_Written instruction:_
Give back exactly the lines starting at the one with "[4 frames are shown]" and ending at the last line of the data below. Pictures are not part of the copy.

_Records supplied:_
⁂
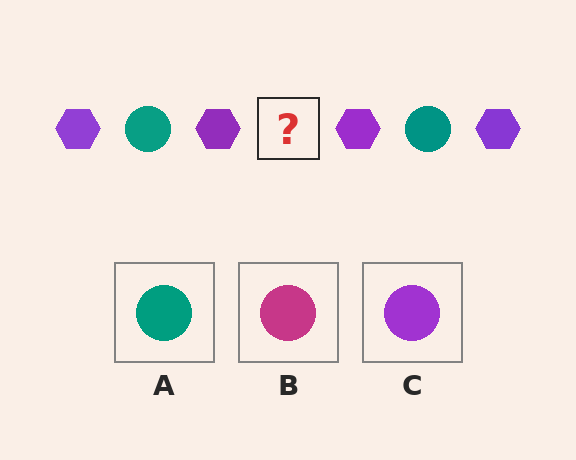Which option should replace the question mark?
Option A.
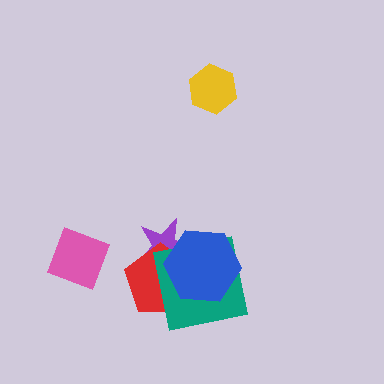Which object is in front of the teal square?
The blue hexagon is in front of the teal square.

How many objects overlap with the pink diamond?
0 objects overlap with the pink diamond.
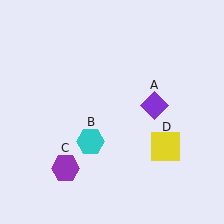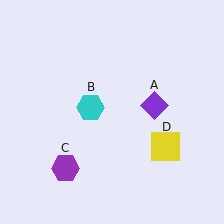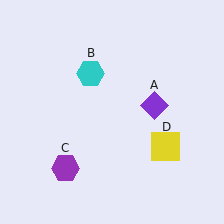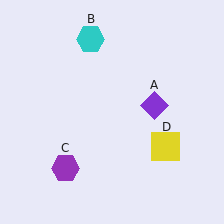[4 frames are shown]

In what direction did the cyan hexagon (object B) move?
⁂
_Solution to this problem:_
[4 frames are shown]

In what direction did the cyan hexagon (object B) move?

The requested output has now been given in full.